Your instructions
Every line of the records below should be restated exactly.

Source data:
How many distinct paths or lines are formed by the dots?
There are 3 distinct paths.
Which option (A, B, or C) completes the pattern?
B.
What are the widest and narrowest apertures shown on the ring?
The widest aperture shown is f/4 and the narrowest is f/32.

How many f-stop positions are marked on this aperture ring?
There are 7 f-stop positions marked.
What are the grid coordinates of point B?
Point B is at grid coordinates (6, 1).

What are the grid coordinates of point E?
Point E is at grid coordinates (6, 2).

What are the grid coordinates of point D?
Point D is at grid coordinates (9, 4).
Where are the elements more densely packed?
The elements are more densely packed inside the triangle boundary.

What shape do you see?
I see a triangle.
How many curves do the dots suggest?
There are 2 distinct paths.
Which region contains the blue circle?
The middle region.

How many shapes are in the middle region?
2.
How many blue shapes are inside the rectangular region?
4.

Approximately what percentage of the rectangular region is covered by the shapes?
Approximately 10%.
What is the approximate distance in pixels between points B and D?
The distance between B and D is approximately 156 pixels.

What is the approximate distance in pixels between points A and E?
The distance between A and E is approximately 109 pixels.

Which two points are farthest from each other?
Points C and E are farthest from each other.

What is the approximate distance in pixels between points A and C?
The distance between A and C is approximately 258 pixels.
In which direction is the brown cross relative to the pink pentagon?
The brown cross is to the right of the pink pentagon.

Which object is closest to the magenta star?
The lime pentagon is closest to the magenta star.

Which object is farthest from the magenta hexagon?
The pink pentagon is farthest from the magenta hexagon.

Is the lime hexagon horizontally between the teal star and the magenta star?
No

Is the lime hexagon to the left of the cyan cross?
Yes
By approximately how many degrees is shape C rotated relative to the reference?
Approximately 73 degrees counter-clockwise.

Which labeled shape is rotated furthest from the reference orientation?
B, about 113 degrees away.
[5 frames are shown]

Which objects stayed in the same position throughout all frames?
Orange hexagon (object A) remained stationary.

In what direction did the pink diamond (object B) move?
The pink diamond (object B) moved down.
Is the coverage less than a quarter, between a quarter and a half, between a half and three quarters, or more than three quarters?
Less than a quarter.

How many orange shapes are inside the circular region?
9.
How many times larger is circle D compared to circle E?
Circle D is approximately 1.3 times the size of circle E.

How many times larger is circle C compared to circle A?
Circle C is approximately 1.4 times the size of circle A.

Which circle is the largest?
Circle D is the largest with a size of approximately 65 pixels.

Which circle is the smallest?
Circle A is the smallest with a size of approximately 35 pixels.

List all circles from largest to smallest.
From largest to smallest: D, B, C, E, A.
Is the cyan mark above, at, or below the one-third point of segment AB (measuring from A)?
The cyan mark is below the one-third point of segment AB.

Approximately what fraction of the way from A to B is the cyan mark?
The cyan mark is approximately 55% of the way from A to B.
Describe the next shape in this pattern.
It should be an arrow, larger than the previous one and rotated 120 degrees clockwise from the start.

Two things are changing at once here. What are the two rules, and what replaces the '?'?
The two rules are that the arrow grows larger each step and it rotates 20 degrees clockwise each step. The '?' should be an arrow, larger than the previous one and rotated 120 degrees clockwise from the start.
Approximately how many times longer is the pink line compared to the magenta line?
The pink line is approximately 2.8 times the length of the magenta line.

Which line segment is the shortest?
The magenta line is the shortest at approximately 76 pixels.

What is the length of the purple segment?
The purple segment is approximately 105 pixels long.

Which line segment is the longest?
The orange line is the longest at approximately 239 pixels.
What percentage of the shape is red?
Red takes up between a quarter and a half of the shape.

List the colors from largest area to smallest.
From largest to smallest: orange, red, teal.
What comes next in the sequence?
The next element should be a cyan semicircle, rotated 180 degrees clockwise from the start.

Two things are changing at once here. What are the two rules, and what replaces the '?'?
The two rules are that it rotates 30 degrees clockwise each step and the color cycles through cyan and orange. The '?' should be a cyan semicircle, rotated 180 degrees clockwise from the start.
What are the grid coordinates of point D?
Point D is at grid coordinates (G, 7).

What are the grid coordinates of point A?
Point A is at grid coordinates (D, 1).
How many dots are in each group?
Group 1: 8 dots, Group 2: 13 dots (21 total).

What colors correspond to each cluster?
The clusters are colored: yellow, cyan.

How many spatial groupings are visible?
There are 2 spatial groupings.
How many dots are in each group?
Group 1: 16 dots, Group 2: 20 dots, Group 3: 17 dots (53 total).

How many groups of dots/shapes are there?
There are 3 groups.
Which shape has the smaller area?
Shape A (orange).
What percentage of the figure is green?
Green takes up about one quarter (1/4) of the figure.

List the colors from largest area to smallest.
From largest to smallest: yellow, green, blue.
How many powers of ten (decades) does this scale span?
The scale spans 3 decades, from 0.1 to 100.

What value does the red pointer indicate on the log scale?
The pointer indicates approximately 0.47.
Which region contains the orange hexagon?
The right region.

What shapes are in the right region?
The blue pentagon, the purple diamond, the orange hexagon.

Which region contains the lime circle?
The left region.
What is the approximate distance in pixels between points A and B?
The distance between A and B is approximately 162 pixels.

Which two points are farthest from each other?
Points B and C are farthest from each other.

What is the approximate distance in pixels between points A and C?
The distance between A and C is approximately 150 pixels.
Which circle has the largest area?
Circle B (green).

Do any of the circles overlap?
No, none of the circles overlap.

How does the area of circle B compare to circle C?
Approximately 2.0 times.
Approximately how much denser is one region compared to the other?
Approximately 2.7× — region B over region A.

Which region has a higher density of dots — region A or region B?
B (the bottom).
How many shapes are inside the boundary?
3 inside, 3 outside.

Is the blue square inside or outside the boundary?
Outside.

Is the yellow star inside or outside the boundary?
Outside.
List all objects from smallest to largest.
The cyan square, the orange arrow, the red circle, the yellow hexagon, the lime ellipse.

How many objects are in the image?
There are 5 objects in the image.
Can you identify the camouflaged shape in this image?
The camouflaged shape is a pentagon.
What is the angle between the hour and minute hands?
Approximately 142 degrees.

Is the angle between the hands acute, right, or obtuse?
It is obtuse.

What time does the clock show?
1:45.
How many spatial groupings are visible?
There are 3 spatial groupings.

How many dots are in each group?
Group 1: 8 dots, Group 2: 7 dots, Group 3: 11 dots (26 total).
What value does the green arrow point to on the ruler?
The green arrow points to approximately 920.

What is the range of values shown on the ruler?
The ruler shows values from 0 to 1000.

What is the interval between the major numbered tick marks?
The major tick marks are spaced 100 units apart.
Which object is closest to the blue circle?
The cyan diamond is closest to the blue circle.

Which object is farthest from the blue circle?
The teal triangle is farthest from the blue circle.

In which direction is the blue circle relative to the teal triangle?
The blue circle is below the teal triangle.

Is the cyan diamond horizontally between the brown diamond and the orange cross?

Solution to this task
How many distinct paths or lines are formed by the dots?
There are 3 distinct paths.
Which option (A, B, or C) completes the pattern?
B.
What are the widest and narrowest apertures shown on the ring?
The widest aperture shown is f/4 and the narrowest is f/32.

How many f-stop positions are marked on this aperture ring?
There are 7 f-stop positions marked.
What are the grid coordinates of point B?
Point B is at grid coordinates (6, 1).

What are the grid coordinates of point E?
Point E is at grid coordinates (6, 2).

What are the grid coordinates of point D?
Point D is at grid coordinates (9, 4).
Where are the elements more densely packed?
The elements are more densely packed inside the triangle boundary.

What shape do you see?
I see a triangle.
How many curves do the dots suggest?
There are 2 distinct paths.
Which region contains the blue circle?
The middle region.

How many shapes are in the middle region?
2.
How many blue shapes are inside the rectangular region?
4.

Approximately what percentage of the rectangular region is covered by the shapes?
Approximately 10%.
What is the approximate distance in pixels between points B and D?
The distance between B and D is approximately 156 pixels.

What is the approximate distance in pixels between points A and E?
The distance between A and E is approximately 109 pixels.

Which two points are farthest from each other?
Points C and E are farthest from each other.

What is the approximate distance in pixels between points A and C?
The distance between A and C is approximately 258 pixels.
In which direction is the brown cross relative to the pink pentagon?
The brown cross is to the right of the pink pentagon.

Which object is closest to the magenta star?
The lime pentagon is closest to the magenta star.

Which object is farthest from the magenta hexagon?
The pink pentagon is farthest from the magenta hexagon.

Is the lime hexagon horizontally between the teal star and the magenta star?
No

Is the lime hexagon to the left of the cyan cross?
Yes
By approximately how many degrees is shape C rotated relative to the reference?
Approximately 73 degrees counter-clockwise.

Which labeled shape is rotated furthest from the reference orientation?
B, about 113 degrees away.
[5 frames are shown]

Which objects stayed in the same position throughout all frames?
Orange hexagon (object A) remained stationary.

In what direction did the pink diamond (object B) move?
The pink diamond (object B) moved down.
Is the coverage less than a quarter, between a quarter and a half, between a half and three quarters, or more than three quarters?
Less than a quarter.

How many orange shapes are inside the circular region?
9.
How many times larger is circle D compared to circle E?
Circle D is approximately 1.3 times the size of circle E.

How many times larger is circle C compared to circle A?
Circle C is approximately 1.4 times the size of circle A.

Which circle is the largest?
Circle D is the largest with a size of approximately 65 pixels.

Which circle is the smallest?
Circle A is the smallest with a size of approximately 35 pixels.

List all circles from largest to smallest.
From largest to smallest: D, B, C, E, A.
Is the cyan mark above, at, or below the one-third point of segment AB (measuring from A)?
The cyan mark is below the one-third point of segment AB.

Approximately what fraction of the way from A to B is the cyan mark?
The cyan mark is approximately 55% of the way from A to B.
Describe the next shape in this pattern.
It should be an arrow, larger than the previous one and rotated 120 degrees clockwise from the start.

Two things are changing at once here. What are the two rules, and what replaces the '?'?
The two rules are that the arrow grows larger each step and it rotates 20 degrees clockwise each step. The '?' should be an arrow, larger than the previous one and rotated 120 degrees clockwise from the start.
Approximately how many times longer is the pink line compared to the magenta line?
The pink line is approximately 2.8 times the length of the magenta line.

Which line segment is the shortest?
The magenta line is the shortest at approximately 76 pixels.

What is the length of the purple segment?
The purple segment is approximately 105 pixels long.

Which line segment is the longest?
The orange line is the longest at approximately 239 pixels.
What percentage of the shape is red?
Red takes up between a quarter and a half of the shape.

List the colors from largest area to smallest.
From largest to smallest: orange, red, teal.
What comes next in the sequence?
The next element should be a cyan semicircle, rotated 180 degrees clockwise from the start.

Two things are changing at once here. What are the two rules, and what replaces the '?'?
The two rules are that it rotates 30 degrees clockwise each step and the color cycles through cyan and orange. The '?' should be a cyan semicircle, rotated 180 degrees clockwise from the start.
What are the grid coordinates of point D?
Point D is at grid coordinates (G, 7).

What are the grid coordinates of point A?
Point A is at grid coordinates (D, 1).
How many dots are in each group?
Group 1: 8 dots, Group 2: 13 dots (21 total).

What colors correspond to each cluster?
The clusters are colored: yellow, cyan.

How many spatial groupings are visible?
There are 2 spatial groupings.
How many dots are in each group?
Group 1: 16 dots, Group 2: 20 dots, Group 3: 17 dots (53 total).

How many groups of dots/shapes are there?
There are 3 groups.
Which shape has the smaller area?
Shape A (orange).
What percentage of the figure is green?
Green takes up about one quarter (1/4) of the figure.

List the colors from largest area to smallest.
From largest to smallest: yellow, green, blue.
How many powers of ten (decades) does this scale span?
The scale spans 3 decades, from 0.1 to 100.

What value does the red pointer indicate on the log scale?
The pointer indicates approximately 0.47.
Which region contains the orange hexagon?
The right region.

What shapes are in the right region?
The blue pentagon, the purple diamond, the orange hexagon.

Which region contains the lime circle?
The left region.
What is the approximate distance in pixels between points A and B?
The distance between A and B is approximately 162 pixels.

Which two points are farthest from each other?
Points B and C are farthest from each other.

What is the approximate distance in pixels between points A and C?
The distance between A and C is approximately 150 pixels.
Which circle has the largest area?
Circle B (green).

Do any of the circles overlap?
No, none of the circles overlap.

How does the area of circle B compare to circle C?
Approximately 2.0 times.
Approximately how much denser is one region compared to the other?
Approximately 2.7× — region B over region A.

Which region has a higher density of dots — region A or region B?
B (the bottom).
How many shapes are inside the boundary?
3 inside, 3 outside.

Is the blue square inside or outside the boundary?
Outside.

Is the yellow star inside or outside the boundary?
Outside.
List all objects from smallest to largest.
The cyan square, the orange arrow, the red circle, the yellow hexagon, the lime ellipse.

How many objects are in the image?
There are 5 objects in the image.
Can you identify the camouflaged shape in this image?
The camouflaged shape is a pentagon.
What is the angle between the hour and minute hands?
Approximately 142 degrees.

Is the angle between the hands acute, right, or obtuse?
It is obtuse.

What time does the clock show?
1:45.
How many spatial groupings are visible?
There are 3 spatial groupings.

How many dots are in each group?
Group 1: 8 dots, Group 2: 7 dots, Group 3: 11 dots (26 total).
What value does the green arrow point to on the ruler?
The green arrow points to approximately 920.

What is the range of values shown on the ruler?
The ruler shows values from 0 to 1000.

What is the interval between the major numbered tick marks?
The major tick marks are spaced 100 units apart.
Which object is closest to the blue circle?
The cyan diamond is closest to the blue circle.

Which object is farthest from the blue circle?
The teal triangle is farthest from the blue circle.

In which direction is the blue circle relative to the teal triangle?
The blue circle is below the teal triangle.

Is the cyan diamond horizontally between the brown diamond and the orange cross?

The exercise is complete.